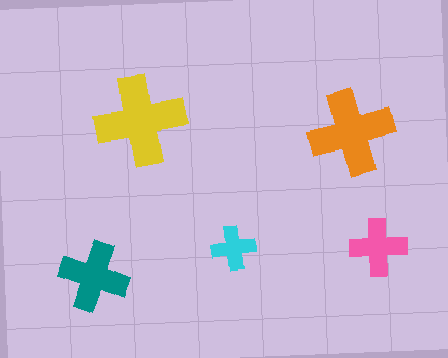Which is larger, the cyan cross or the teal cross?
The teal one.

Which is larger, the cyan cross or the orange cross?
The orange one.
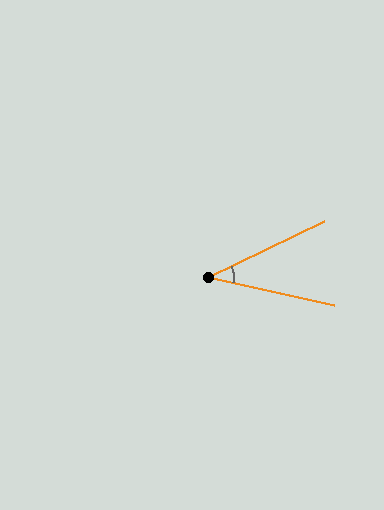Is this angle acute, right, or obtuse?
It is acute.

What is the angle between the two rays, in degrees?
Approximately 38 degrees.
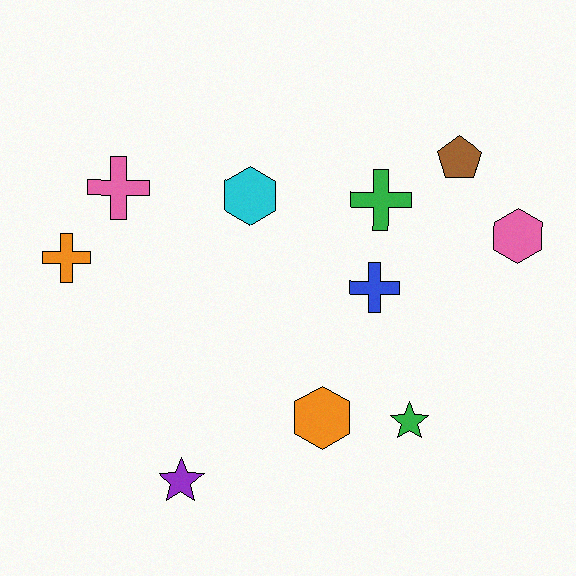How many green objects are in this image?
There are 2 green objects.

## Problem to work on
Pictures don't belong in the copy. Restate all the entries exactly.

## Task answer
Which is larger, the cyan cross or the teal cross?
The teal one.

Which is larger, the cyan cross or the orange cross?
The orange one.
Is this angle acute, right, or obtuse?
It is acute.

What is the angle between the two rays, in degrees?
Approximately 38 degrees.
How many green objects are in this image?
There are 2 green objects.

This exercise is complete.